| What is being asked |
Only the lines from the one holding "What is the interior angle at vertex C?" to the end of the data should be echoed, exactly as they appear, minus the pictures.

-- BEGIN --

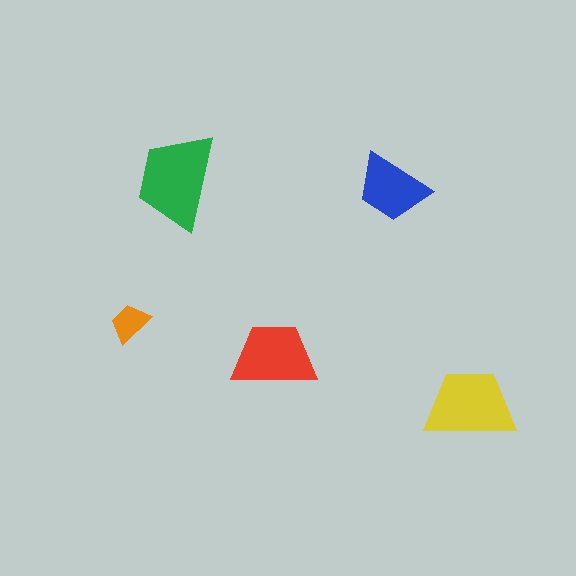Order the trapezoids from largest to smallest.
the green one, the yellow one, the red one, the blue one, the orange one.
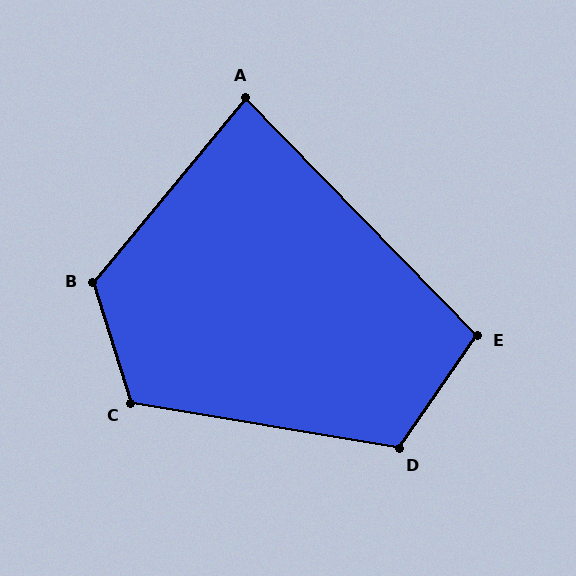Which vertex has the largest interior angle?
B, at approximately 123 degrees.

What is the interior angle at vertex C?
Approximately 117 degrees (obtuse).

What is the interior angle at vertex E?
Approximately 101 degrees (obtuse).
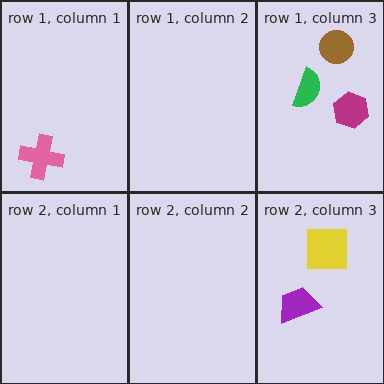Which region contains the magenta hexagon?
The row 1, column 3 region.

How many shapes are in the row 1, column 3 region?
3.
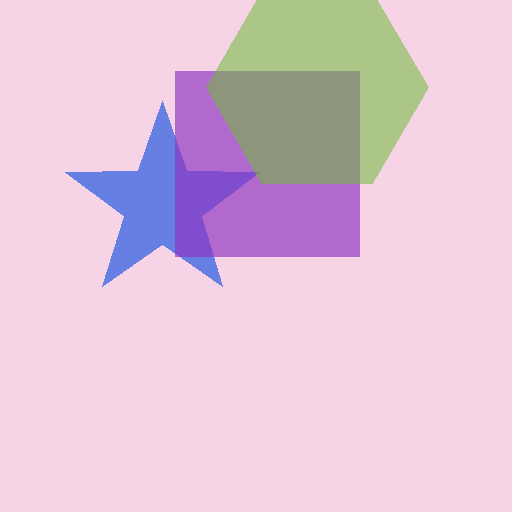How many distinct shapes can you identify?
There are 3 distinct shapes: a blue star, a purple square, a lime hexagon.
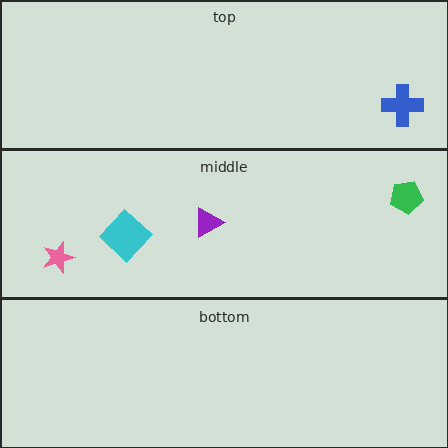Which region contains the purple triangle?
The middle region.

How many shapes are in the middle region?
4.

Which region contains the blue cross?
The top region.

-- END --

| Complete answer |
What is the interior angle at vertex C?
Approximately 117 degrees (obtuse).

What is the interior angle at vertex E?
Approximately 101 degrees (obtuse).
Which region contains the magenta hexagon?
The row 1, column 3 region.

How many shapes are in the row 1, column 3 region?
3.
How many distinct shapes can you identify?
There are 3 distinct shapes: a blue star, a purple square, a lime hexagon.
Which region contains the purple triangle?
The middle region.

How many shapes are in the middle region?
4.

Which region contains the blue cross?
The top region.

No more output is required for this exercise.